**REQUIRED WORK:** Write out all the data again, exactly as it stands.

**GIVEN RECORDS:**
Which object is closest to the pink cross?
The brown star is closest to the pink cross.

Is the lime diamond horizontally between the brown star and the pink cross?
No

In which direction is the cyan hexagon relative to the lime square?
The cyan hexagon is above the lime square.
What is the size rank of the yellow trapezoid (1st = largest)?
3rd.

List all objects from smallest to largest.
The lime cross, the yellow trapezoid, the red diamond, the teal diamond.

**EXERCISE RESULT:**
Which object is closest to the pink cross?
The brown star is closest to the pink cross.

Is the lime diamond horizontally between the brown star and the pink cross?
No

In which direction is the cyan hexagon relative to the lime square?
The cyan hexagon is above the lime square.
What is the size rank of the yellow trapezoid (1st = largest)?
3rd.

List all objects from smallest to largest.
The lime cross, the yellow trapezoid, the red diamond, the teal diamond.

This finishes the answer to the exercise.